• _Objective_:
Set down, word for word, the lines from the one holding "Describe what you see in this image." to the final line, both included, and skip the pictures.
======== Dataset rows ========
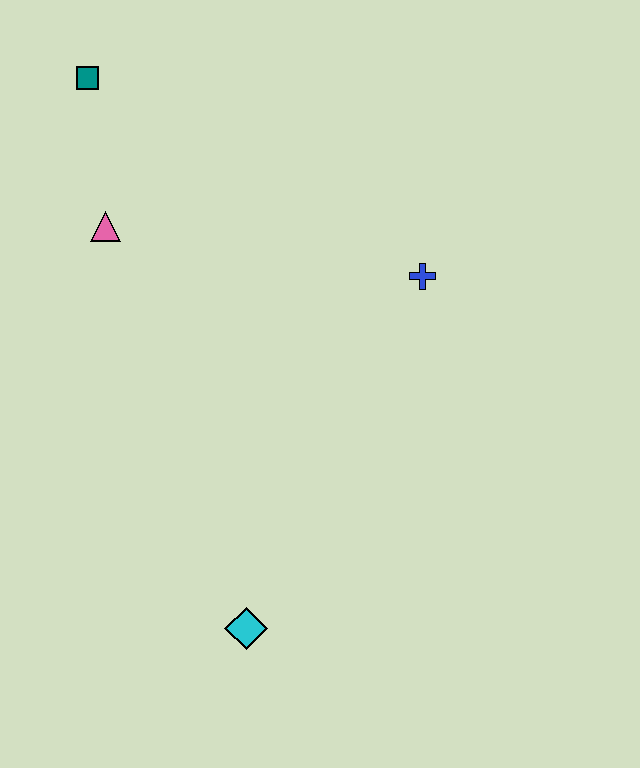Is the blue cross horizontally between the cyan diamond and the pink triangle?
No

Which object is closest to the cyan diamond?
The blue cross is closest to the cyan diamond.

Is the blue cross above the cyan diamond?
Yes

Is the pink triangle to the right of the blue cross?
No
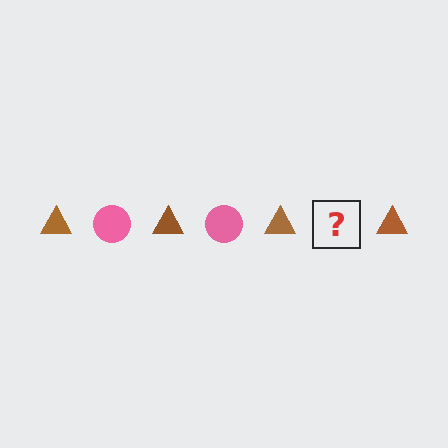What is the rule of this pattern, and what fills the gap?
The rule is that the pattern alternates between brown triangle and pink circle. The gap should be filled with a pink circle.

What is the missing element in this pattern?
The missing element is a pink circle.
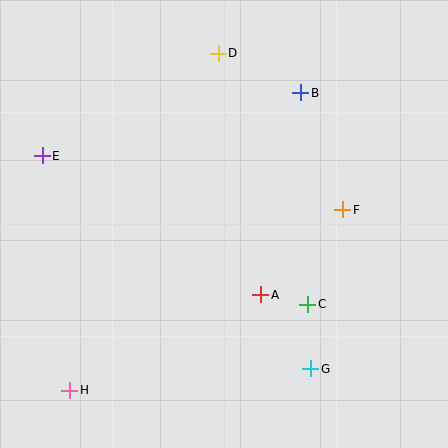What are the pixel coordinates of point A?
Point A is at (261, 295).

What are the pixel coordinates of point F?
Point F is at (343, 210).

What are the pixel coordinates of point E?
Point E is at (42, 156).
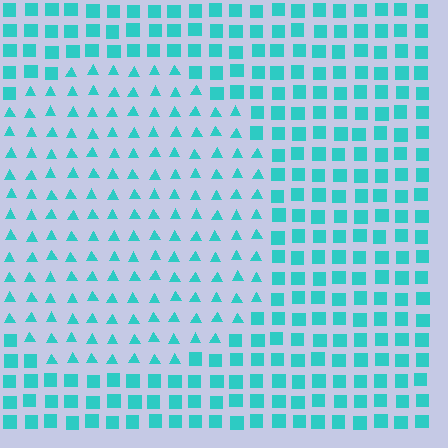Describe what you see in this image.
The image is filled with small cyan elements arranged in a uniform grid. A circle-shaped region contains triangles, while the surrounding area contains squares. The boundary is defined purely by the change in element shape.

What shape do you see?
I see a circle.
========
• _Output of the task_:
Describe what you see in this image.
The image is filled with small cyan elements arranged in a uniform grid. A circle-shaped region contains triangles, while the surrounding area contains squares. The boundary is defined purely by the change in element shape.

What shape do you see?
I see a circle.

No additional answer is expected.